Work to complete
Copy the material that follows word for word and omit its pictures.

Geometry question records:
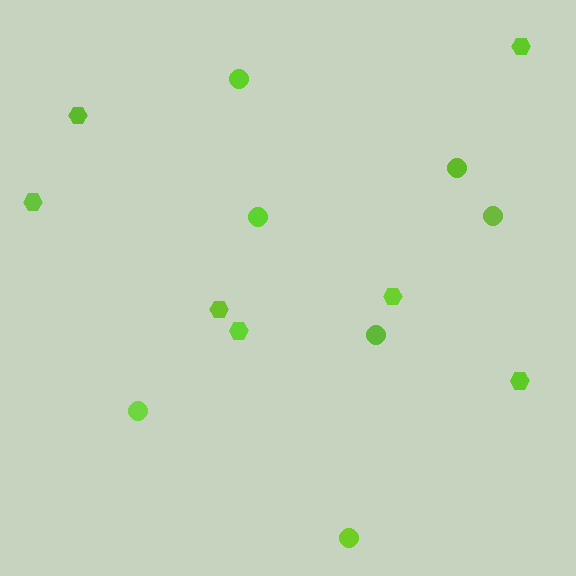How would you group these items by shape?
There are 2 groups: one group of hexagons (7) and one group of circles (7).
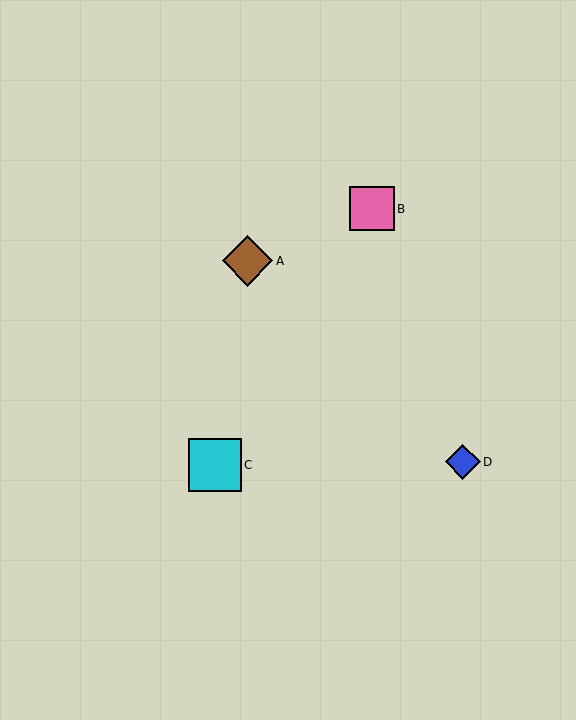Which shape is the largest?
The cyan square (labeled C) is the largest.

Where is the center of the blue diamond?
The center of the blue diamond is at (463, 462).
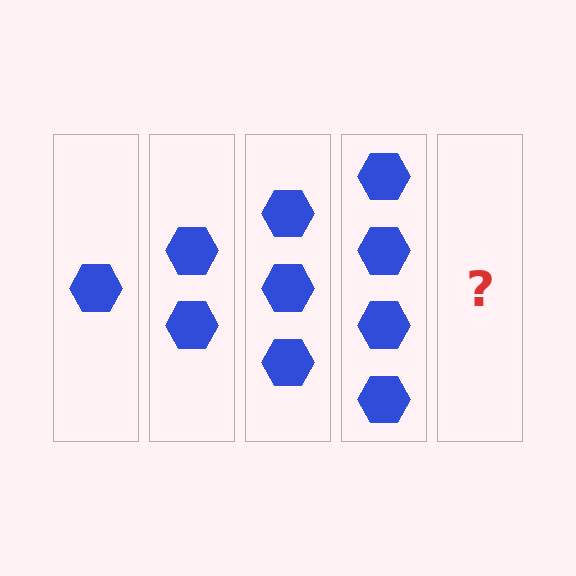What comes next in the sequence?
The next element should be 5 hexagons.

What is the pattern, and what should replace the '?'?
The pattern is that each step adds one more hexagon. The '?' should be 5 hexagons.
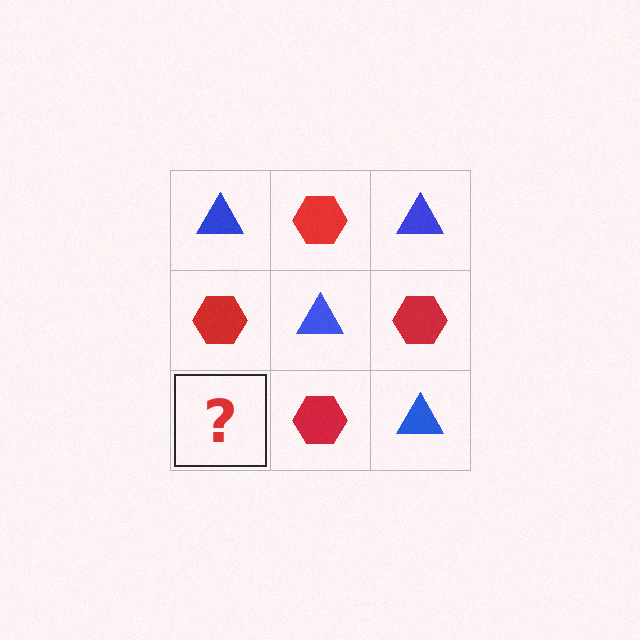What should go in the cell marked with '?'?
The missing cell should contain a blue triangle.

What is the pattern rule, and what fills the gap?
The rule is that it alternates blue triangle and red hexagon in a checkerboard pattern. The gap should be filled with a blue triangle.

Expected answer
How would you group these items by shape?
There are 2 groups: one group of hexagons (7) and one group of circles (7).
Which shape is the largest?
The cyan square (labeled C) is the largest.

Where is the center of the blue diamond?
The center of the blue diamond is at (463, 462).
What comes next in the sequence?
The next element should be 5 hexagons.

What is the pattern, and what should replace the '?'?
The pattern is that each step adds one more hexagon. The '?' should be 5 hexagons.
What should go in the cell marked with '?'?
The missing cell should contain a blue triangle.

What is the pattern rule, and what fills the gap?
The rule is that it alternates blue triangle and red hexagon in a checkerboard pattern. The gap should be filled with a blue triangle.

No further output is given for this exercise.